(begin)

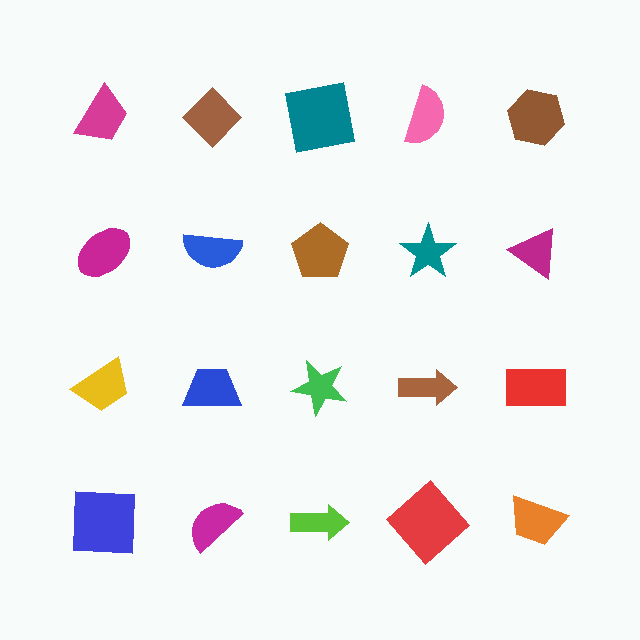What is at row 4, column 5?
An orange trapezoid.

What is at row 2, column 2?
A blue semicircle.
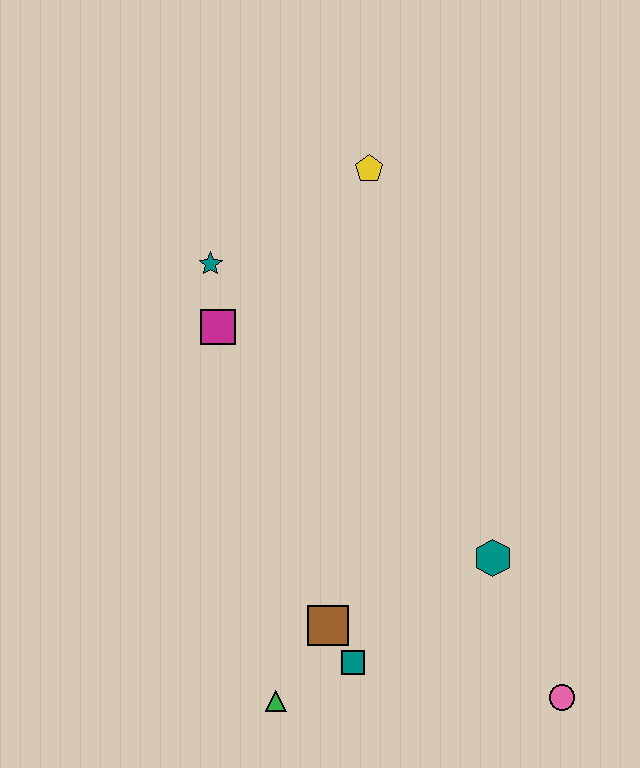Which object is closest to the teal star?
The magenta square is closest to the teal star.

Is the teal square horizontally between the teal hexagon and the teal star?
Yes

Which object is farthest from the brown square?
The yellow pentagon is farthest from the brown square.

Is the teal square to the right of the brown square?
Yes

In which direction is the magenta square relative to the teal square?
The magenta square is above the teal square.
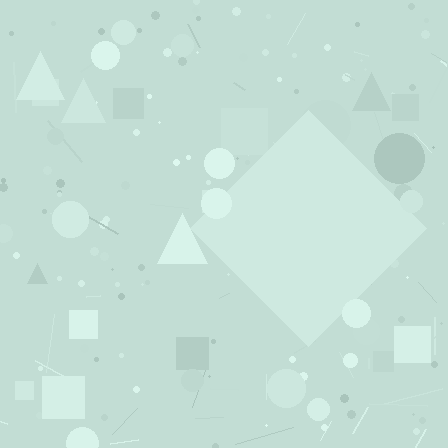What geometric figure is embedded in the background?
A diamond is embedded in the background.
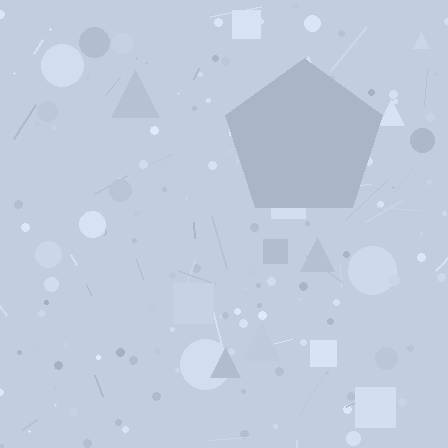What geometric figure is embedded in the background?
A pentagon is embedded in the background.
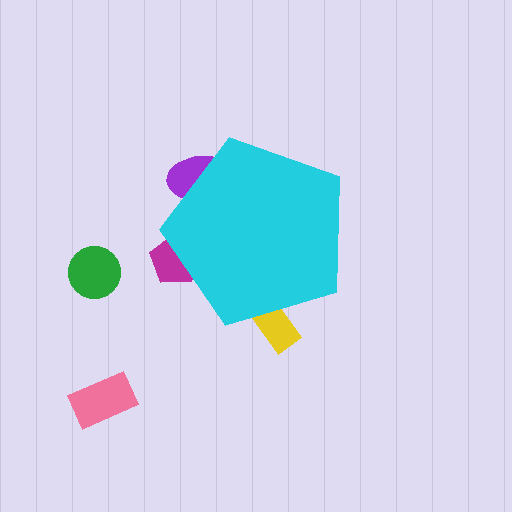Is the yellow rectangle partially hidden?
Yes, the yellow rectangle is partially hidden behind the cyan pentagon.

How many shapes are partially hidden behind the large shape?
3 shapes are partially hidden.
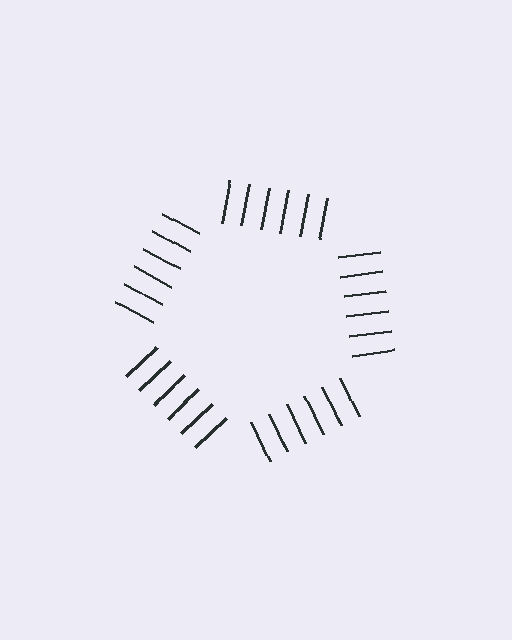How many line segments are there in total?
30 — 6 along each of the 5 edges.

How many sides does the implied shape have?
5 sides — the line-ends trace a pentagon.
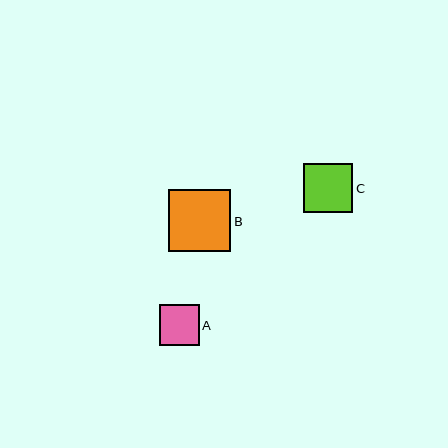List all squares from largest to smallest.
From largest to smallest: B, C, A.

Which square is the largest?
Square B is the largest with a size of approximately 62 pixels.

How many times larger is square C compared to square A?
Square C is approximately 1.2 times the size of square A.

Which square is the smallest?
Square A is the smallest with a size of approximately 40 pixels.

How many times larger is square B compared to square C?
Square B is approximately 1.3 times the size of square C.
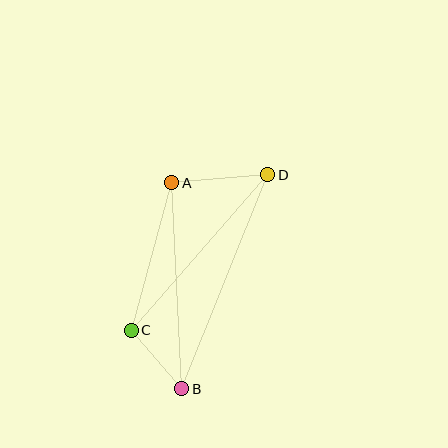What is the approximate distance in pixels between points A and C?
The distance between A and C is approximately 153 pixels.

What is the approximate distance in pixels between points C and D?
The distance between C and D is approximately 207 pixels.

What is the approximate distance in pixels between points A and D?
The distance between A and D is approximately 96 pixels.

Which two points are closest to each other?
Points B and C are closest to each other.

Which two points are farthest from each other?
Points B and D are farthest from each other.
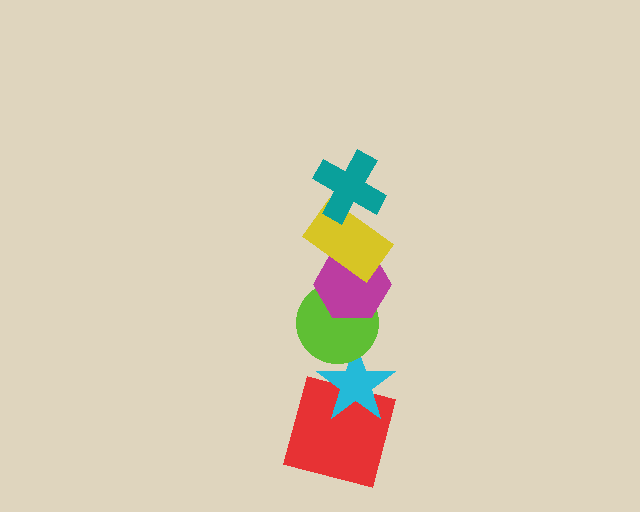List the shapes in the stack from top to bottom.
From top to bottom: the teal cross, the yellow rectangle, the magenta hexagon, the lime circle, the cyan star, the red square.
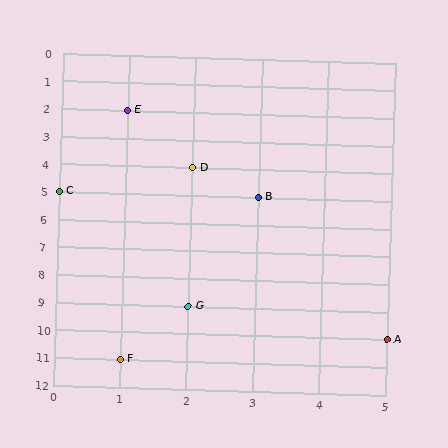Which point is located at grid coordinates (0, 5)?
Point C is at (0, 5).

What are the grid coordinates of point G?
Point G is at grid coordinates (2, 9).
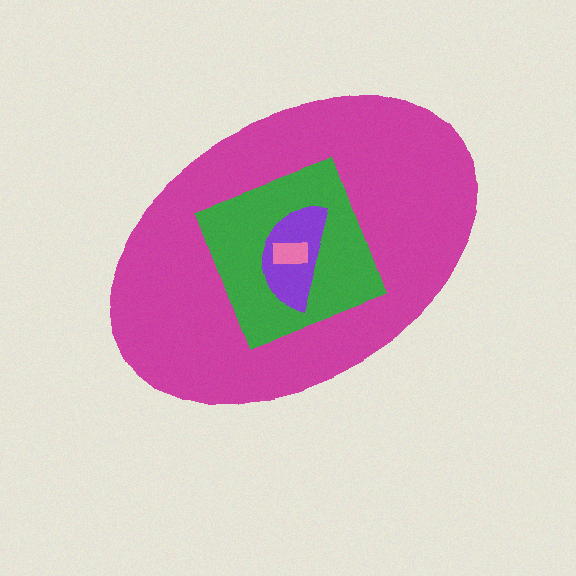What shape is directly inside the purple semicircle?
The pink rectangle.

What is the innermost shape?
The pink rectangle.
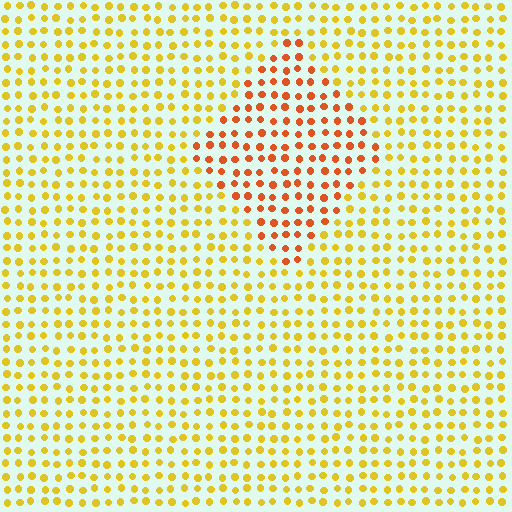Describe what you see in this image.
The image is filled with small yellow elements in a uniform arrangement. A diamond-shaped region is visible where the elements are tinted to a slightly different hue, forming a subtle color boundary.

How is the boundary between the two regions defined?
The boundary is defined purely by a slight shift in hue (about 36 degrees). Spacing, size, and orientation are identical on both sides.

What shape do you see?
I see a diamond.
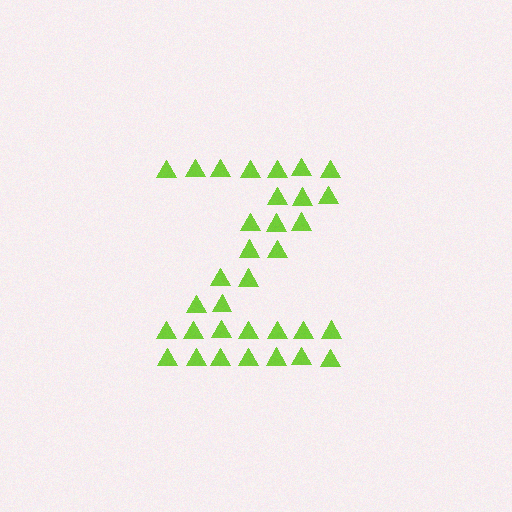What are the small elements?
The small elements are triangles.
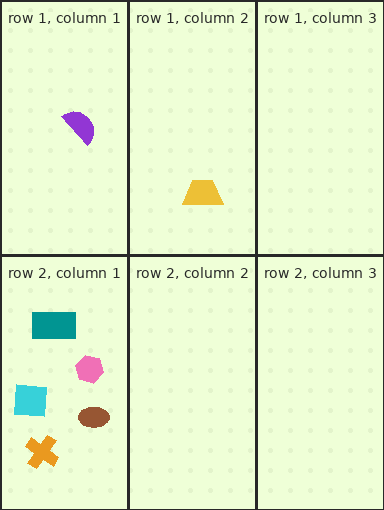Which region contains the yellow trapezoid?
The row 1, column 2 region.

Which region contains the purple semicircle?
The row 1, column 1 region.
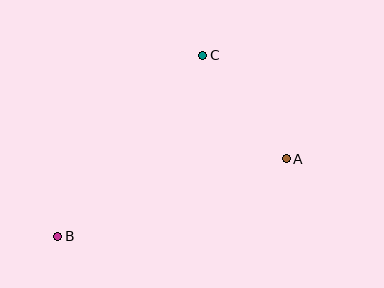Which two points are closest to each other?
Points A and C are closest to each other.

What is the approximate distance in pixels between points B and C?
The distance between B and C is approximately 232 pixels.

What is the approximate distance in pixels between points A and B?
The distance between A and B is approximately 241 pixels.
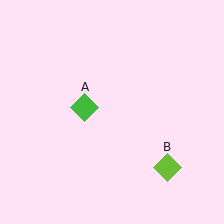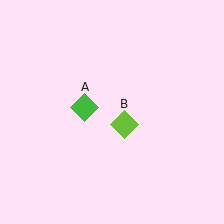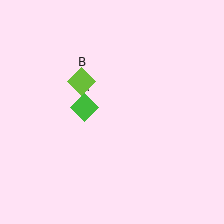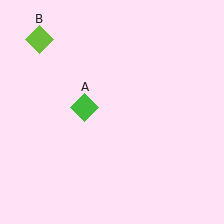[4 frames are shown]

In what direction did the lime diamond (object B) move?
The lime diamond (object B) moved up and to the left.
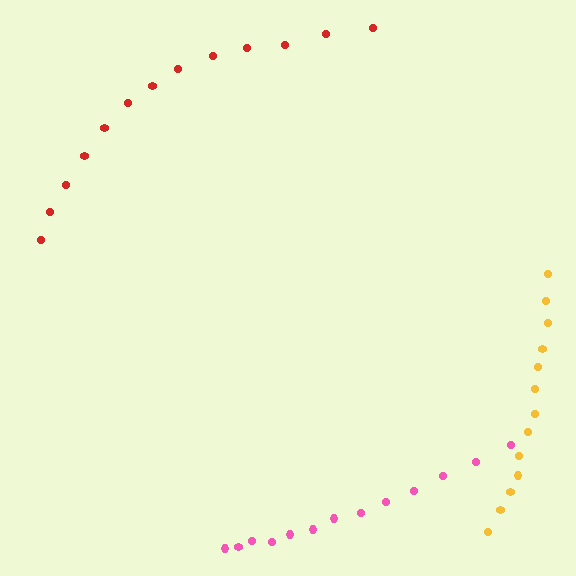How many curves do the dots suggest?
There are 3 distinct paths.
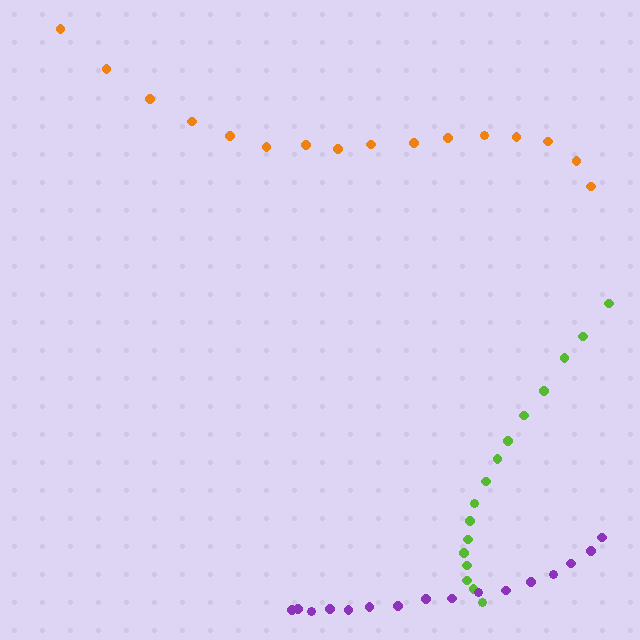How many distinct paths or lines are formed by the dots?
There are 3 distinct paths.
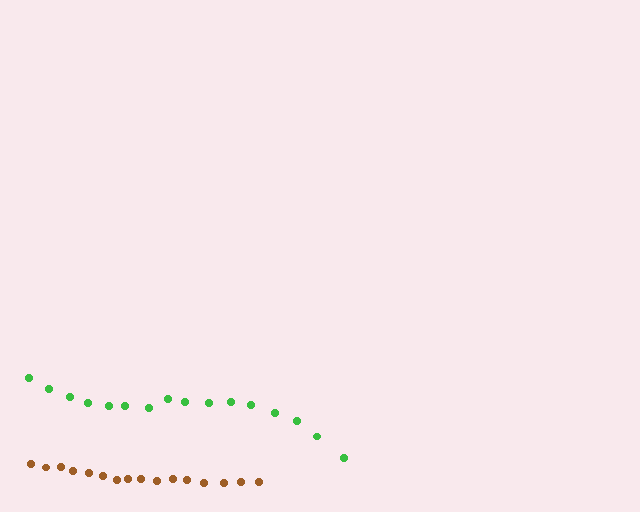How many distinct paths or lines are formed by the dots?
There are 2 distinct paths.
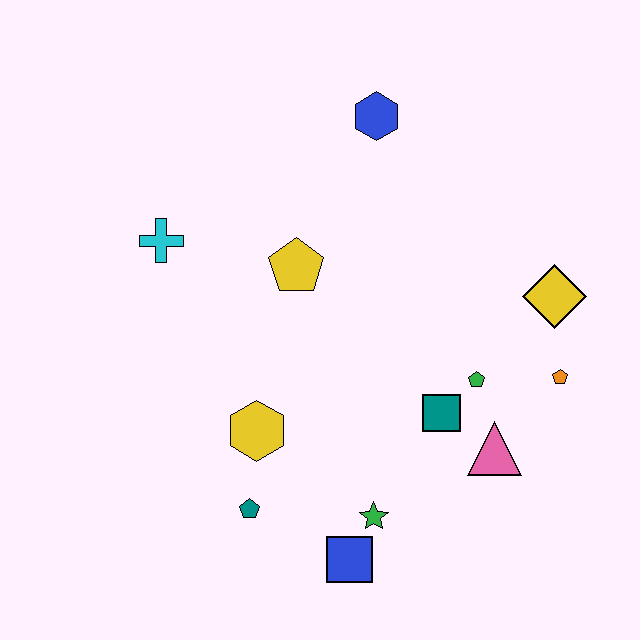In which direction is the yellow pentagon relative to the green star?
The yellow pentagon is above the green star.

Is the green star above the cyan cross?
No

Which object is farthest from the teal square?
The cyan cross is farthest from the teal square.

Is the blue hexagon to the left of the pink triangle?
Yes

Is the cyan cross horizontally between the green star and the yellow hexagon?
No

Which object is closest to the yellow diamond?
The orange pentagon is closest to the yellow diamond.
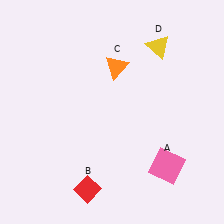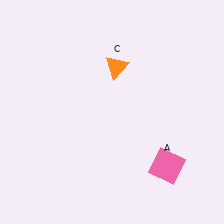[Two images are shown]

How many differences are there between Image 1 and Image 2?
There are 2 differences between the two images.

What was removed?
The red diamond (B), the yellow triangle (D) were removed in Image 2.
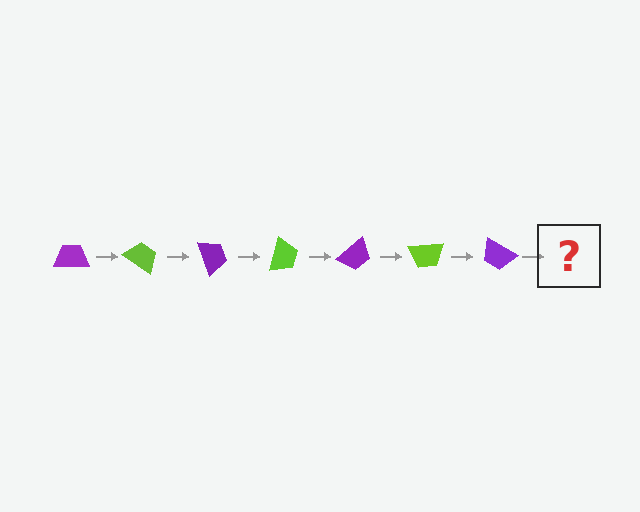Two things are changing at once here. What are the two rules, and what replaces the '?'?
The two rules are that it rotates 35 degrees clockwise each step and the color cycles through purple and lime. The '?' should be a lime trapezoid, rotated 245 degrees clockwise from the start.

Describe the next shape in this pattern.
It should be a lime trapezoid, rotated 245 degrees clockwise from the start.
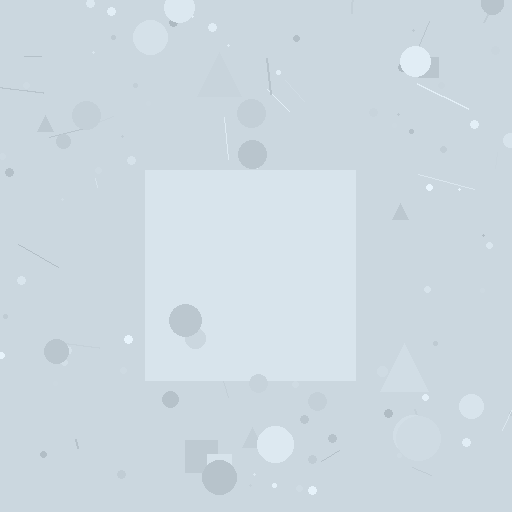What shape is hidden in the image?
A square is hidden in the image.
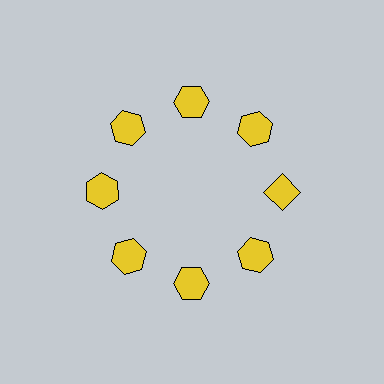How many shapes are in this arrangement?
There are 8 shapes arranged in a ring pattern.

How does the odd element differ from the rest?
It has a different shape: diamond instead of hexagon.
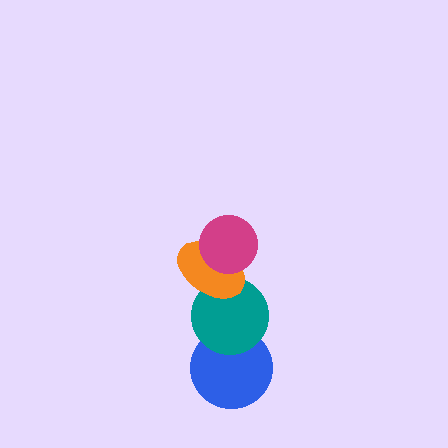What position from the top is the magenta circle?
The magenta circle is 1st from the top.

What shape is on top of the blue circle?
The teal circle is on top of the blue circle.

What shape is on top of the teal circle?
The orange ellipse is on top of the teal circle.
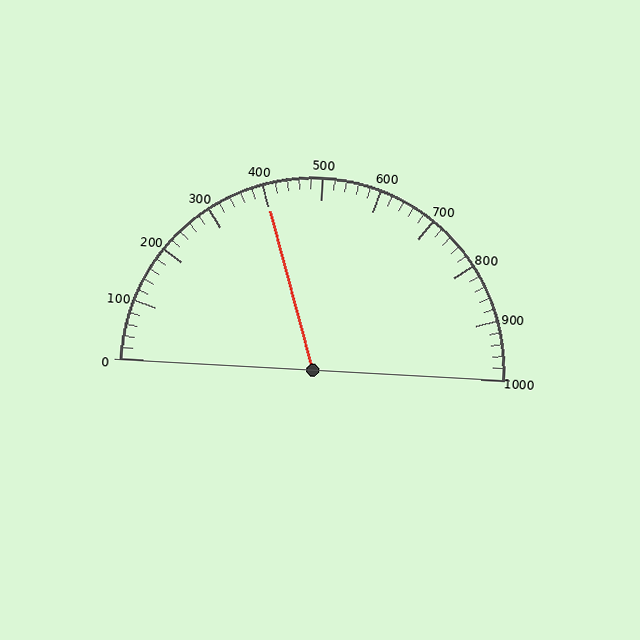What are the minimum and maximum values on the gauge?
The gauge ranges from 0 to 1000.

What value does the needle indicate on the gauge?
The needle indicates approximately 400.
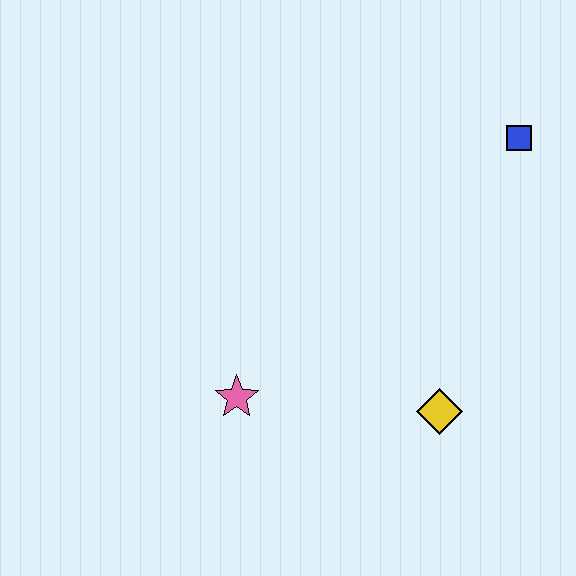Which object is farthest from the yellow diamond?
The blue square is farthest from the yellow diamond.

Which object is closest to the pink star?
The yellow diamond is closest to the pink star.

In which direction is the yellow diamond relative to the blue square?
The yellow diamond is below the blue square.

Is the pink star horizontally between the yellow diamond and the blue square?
No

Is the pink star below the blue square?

(end)

**Stated problem**
Reproduce the records verbatim, omitting all images they contain.

**Task answer**
What is at row 4, column 5?
An orange trapezoid.

What is at row 2, column 2?
A blue semicircle.
Which object is closest to the teal star?
The magenta square is closest to the teal star.

Is the teal square horizontally between the teal hexagon and the teal star?
Yes

Which object is farthest from the brown square?
The yellow pentagon is farthest from the brown square.

Is the teal square to the right of the brown square?
Yes

In which direction is the magenta square relative to the teal square?
The magenta square is above the teal square.
What geometric figure is embedded in the background?
A diamond is embedded in the background.
What geometric figure is embedded in the background?
A pentagon is embedded in the background.
Is the yellow rectangle partially hidden?
Yes, the yellow rectangle is partially hidden behind the cyan pentagon.

How many shapes are partially hidden behind the large shape?
3 shapes are partially hidden.
How many line segments are there in total?
30 — 6 along each of the 5 edges.

How many sides does the implied shape have?
5 sides — the line-ends trace a pentagon.
List all squares from largest to smallest.
From largest to smallest: B, C, A.

Which square is the largest?
Square B is the largest with a size of approximately 62 pixels.

How many times larger is square C compared to square A?
Square C is approximately 1.2 times the size of square A.

Which square is the smallest?
Square A is the smallest with a size of approximately 40 pixels.

How many times larger is square B compared to square C?
Square B is approximately 1.3 times the size of square C.
What is the approximate distance in pixels between points A and C?
The distance between A and C is approximately 153 pixels.

What is the approximate distance in pixels between points C and D?
The distance between C and D is approximately 207 pixels.

What is the approximate distance in pixels between points A and D?
The distance between A and D is approximately 96 pixels.

Which two points are closest to each other?
Points B and C are closest to each other.

Which two points are farthest from each other?
Points B and D are farthest from each other.
List the shapes in the stack from top to bottom.
From top to bottom: the teal cross, the yellow rectangle, the magenta hexagon, the lime circle, the cyan star, the red square.
Which point is located at grid coordinates (0, 5)?
Point C is at (0, 5).

What are the grid coordinates of point G?
Point G is at grid coordinates (2, 9).
What shape is directly inside the purple semicircle?
The pink rectangle.

What is the innermost shape?
The pink rectangle.
Describe what you see in this image.
The image is filled with small yellow elements in a uniform arrangement. A diamond-shaped region is visible where the elements are tinted to a slightly different hue, forming a subtle color boundary.

How is the boundary between the two regions defined?
The boundary is defined purely by a slight shift in hue (about 36 degrees). Spacing, size, and orientation are identical on both sides.

What shape do you see?
I see a diamond.
What are the small elements?
The small elements are triangles.
Which region contains the yellow trapezoid?
The row 1, column 2 region.

Which region contains the purple semicircle?
The row 1, column 1 region.
Which two points are closest to each other?
Points A and C are closest to each other.

What is the approximate distance in pixels between points B and C?
The distance between B and C is approximately 232 pixels.

What is the approximate distance in pixels between points A and B?
The distance between A and B is approximately 241 pixels.
[4 frames are shown]

In what direction did the lime diamond (object B) move?
The lime diamond (object B) moved up and to the left.
How many curves do the dots suggest?
There are 3 distinct paths.
How many distinct paths or lines are formed by the dots?
There are 3 distinct paths.
How many distinct paths or lines are formed by the dots?
There are 2 distinct paths.
In which direction is the yellow pentagon relative to the green star?
The yellow pentagon is above the green star.

Is the green star above the cyan cross?
No

Which object is farthest from the teal square?
The cyan cross is farthest from the teal square.

Is the blue hexagon to the left of the pink triangle?
Yes

Is the cyan cross horizontally between the green star and the yellow hexagon?
No

Which object is closest to the yellow diamond?
The orange pentagon is closest to the yellow diamond.
[Two images are shown]

How many differences are there between Image 1 and Image 2?
There are 2 differences between the two images.

What was removed?
The red diamond (B), the yellow triangle (D) were removed in Image 2.
Two things are changing at once here. What are the two rules, and what replaces the '?'?
The two rules are that it rotates 35 degrees clockwise each step and the color cycles through purple and lime. The '?' should be a lime trapezoid, rotated 245 degrees clockwise from the start.

Describe the next shape in this pattern.
It should be a lime trapezoid, rotated 245 degrees clockwise from the start.
What shape is hidden in the image?
A square is hidden in the image.
How many shapes are in this arrangement?
There are 8 shapes arranged in a ring pattern.

How does the odd element differ from the rest?
It has a different shape: diamond instead of hexagon.
What position from the top is the magenta circle?
The magenta circle is 1st from the top.

What shape is on top of the blue circle?
The teal circle is on top of the blue circle.

What shape is on top of the teal circle?
The orange ellipse is on top of the teal circle.
What are the minimum and maximum values on the gauge?
The gauge ranges from 0 to 1000.

What value does the needle indicate on the gauge?
The needle indicates approximately 400.
Which object is farthest from the yellow diamond?
The blue square is farthest from the yellow diamond.

Which object is closest to the pink star?
The yellow diamond is closest to the pink star.

In which direction is the yellow diamond relative to the blue square?
The yellow diamond is below the blue square.

Is the pink star horizontally between the yellow diamond and the blue square?
No

Is the pink star below the blue square?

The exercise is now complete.